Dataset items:
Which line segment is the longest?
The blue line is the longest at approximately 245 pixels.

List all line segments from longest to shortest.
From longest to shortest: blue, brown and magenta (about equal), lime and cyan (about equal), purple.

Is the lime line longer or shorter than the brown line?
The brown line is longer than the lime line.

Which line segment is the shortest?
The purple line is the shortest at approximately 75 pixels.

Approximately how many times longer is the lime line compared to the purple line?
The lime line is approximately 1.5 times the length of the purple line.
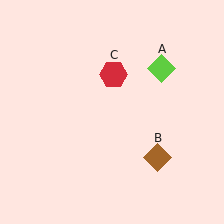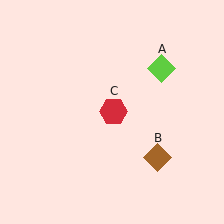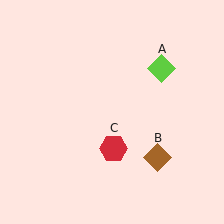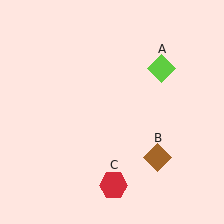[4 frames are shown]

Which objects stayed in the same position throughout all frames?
Lime diamond (object A) and brown diamond (object B) remained stationary.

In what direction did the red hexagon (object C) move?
The red hexagon (object C) moved down.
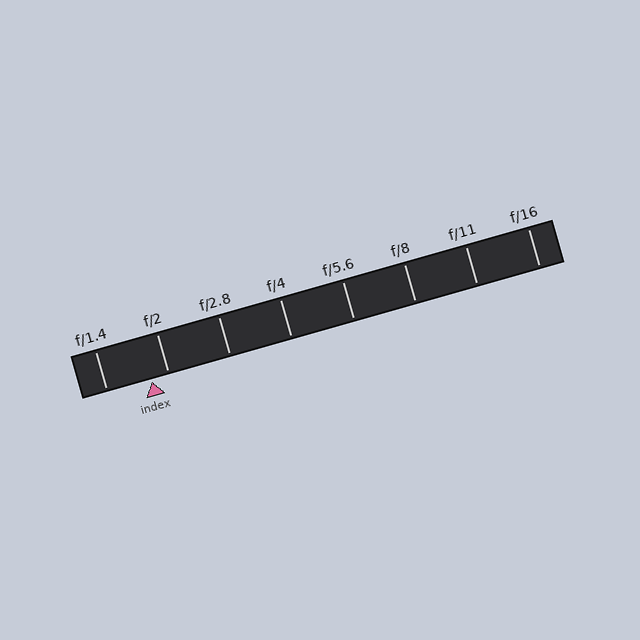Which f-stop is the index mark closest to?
The index mark is closest to f/2.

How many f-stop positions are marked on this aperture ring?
There are 8 f-stop positions marked.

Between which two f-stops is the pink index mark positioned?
The index mark is between f/1.4 and f/2.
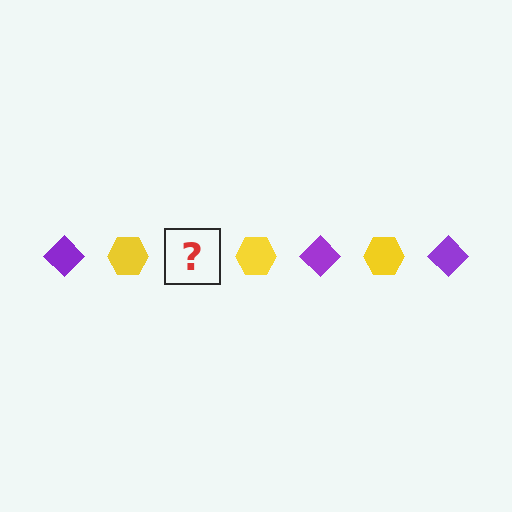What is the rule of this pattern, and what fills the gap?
The rule is that the pattern alternates between purple diamond and yellow hexagon. The gap should be filled with a purple diamond.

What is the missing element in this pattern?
The missing element is a purple diamond.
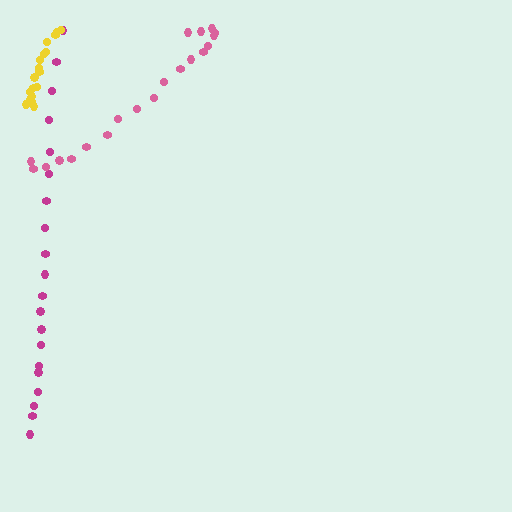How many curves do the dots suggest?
There are 3 distinct paths.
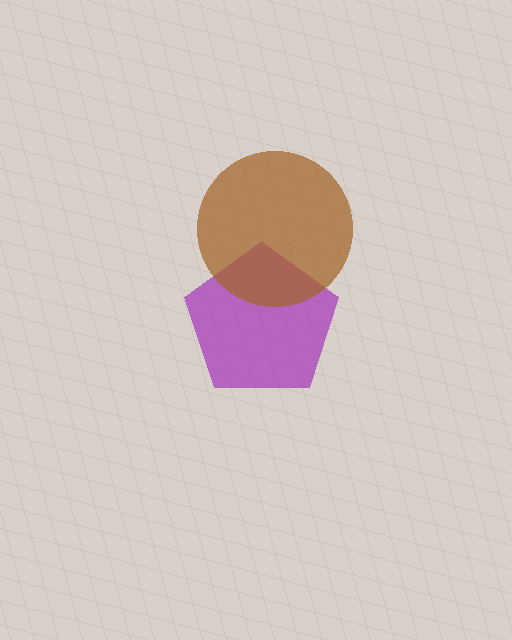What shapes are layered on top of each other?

_Problem statement_
Give every record again exactly, apart from the pictures, which stay out.

_The response_
Which line segment is the longest?
The blue line is the longest at approximately 245 pixels.

List all line segments from longest to shortest.
From longest to shortest: blue, brown and magenta (about equal), lime and cyan (about equal), purple.

Is the lime line longer or shorter than the brown line?
The brown line is longer than the lime line.

Which line segment is the shortest?
The purple line is the shortest at approximately 75 pixels.

Approximately how many times longer is the lime line compared to the purple line?
The lime line is approximately 1.5 times the length of the purple line.
[4 frames are shown]

Which objects stayed in the same position throughout all frames?
Lime diamond (object A) and brown diamond (object B) remained stationary.

In what direction did the red hexagon (object C) move?
The red hexagon (object C) moved down.
Which f-stop is the index mark closest to?
The index mark is closest to f/2.

How many f-stop positions are marked on this aperture ring?
There are 8 f-stop positions marked.

Between which two f-stops is the pink index mark positioned?
The index mark is between f/1.4 and f/2.
What is the rule of this pattern, and what fills the gap?
The rule is that the pattern alternates between purple diamond and yellow hexagon. The gap should be filled with a purple diamond.

What is the missing element in this pattern?
The missing element is a purple diamond.
How many curves do the dots suggest?
There are 3 distinct paths.
What shapes are layered on top of each other?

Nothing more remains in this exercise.